Print, please, exactly and only the lines between the line holding "What position from the top is the cyan" and the line holding "[4 frames are shown]", inclusive, omitting any pictures.

§ **LISTED ENTRIES**
====================

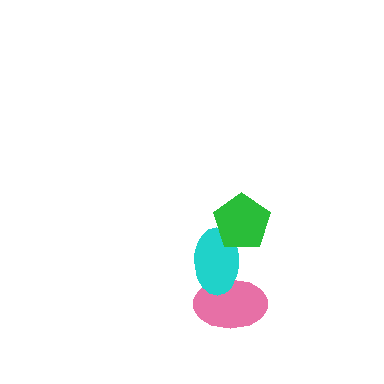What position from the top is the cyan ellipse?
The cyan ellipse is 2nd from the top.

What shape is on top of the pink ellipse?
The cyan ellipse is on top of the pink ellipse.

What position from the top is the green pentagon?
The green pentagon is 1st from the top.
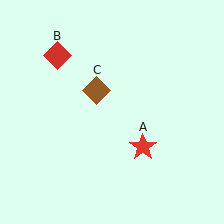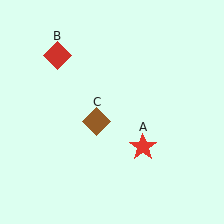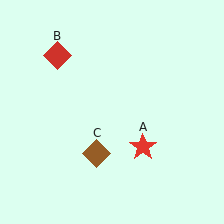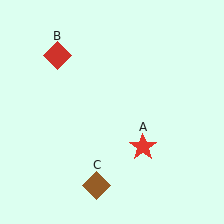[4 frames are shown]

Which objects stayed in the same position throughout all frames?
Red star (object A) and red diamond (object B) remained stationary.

====================

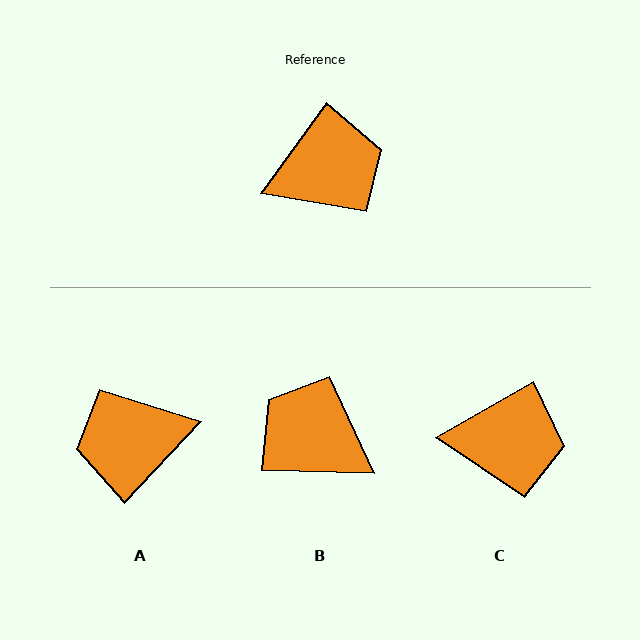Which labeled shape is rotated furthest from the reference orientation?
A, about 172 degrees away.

====================

§ **OUTPUT OF THE TASK**
What position from the top is the cyan ellipse?
The cyan ellipse is 2nd from the top.

What shape is on top of the pink ellipse?
The cyan ellipse is on top of the pink ellipse.

What position from the top is the green pentagon?
The green pentagon is 1st from the top.
[4 frames are shown]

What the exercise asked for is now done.